BEGIN EXTRACTED DATA
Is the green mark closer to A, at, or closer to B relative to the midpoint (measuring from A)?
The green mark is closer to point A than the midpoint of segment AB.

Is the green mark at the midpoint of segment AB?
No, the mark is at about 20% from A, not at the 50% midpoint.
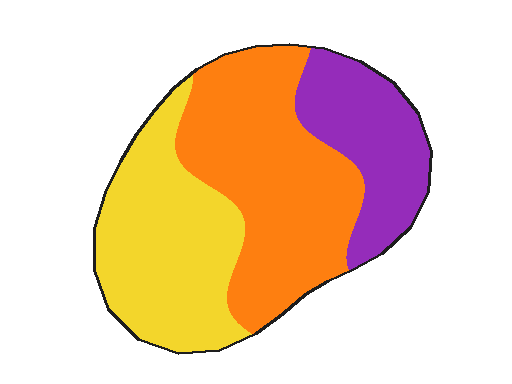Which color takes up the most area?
Orange, at roughly 45%.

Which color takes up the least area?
Purple, at roughly 20%.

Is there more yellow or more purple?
Yellow.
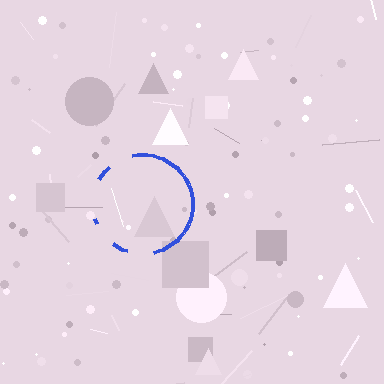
END EXTRACTED DATA
> **DIRECTIVE**: Leave the pictures out and copy the rest of the data exactly.

> **ANSWER TO THE TASK**:
Is the green mark closer to A, at, or closer to B relative to the midpoint (measuring from A)?
The green mark is closer to point A than the midpoint of segment AB.

Is the green mark at the midpoint of segment AB?
No, the mark is at about 20% from A, not at the 50% midpoint.
Which color takes up the most area?
Orange, at roughly 45%.

Which color takes up the least area?
Purple, at roughly 20%.

Is there more yellow or more purple?
Yellow.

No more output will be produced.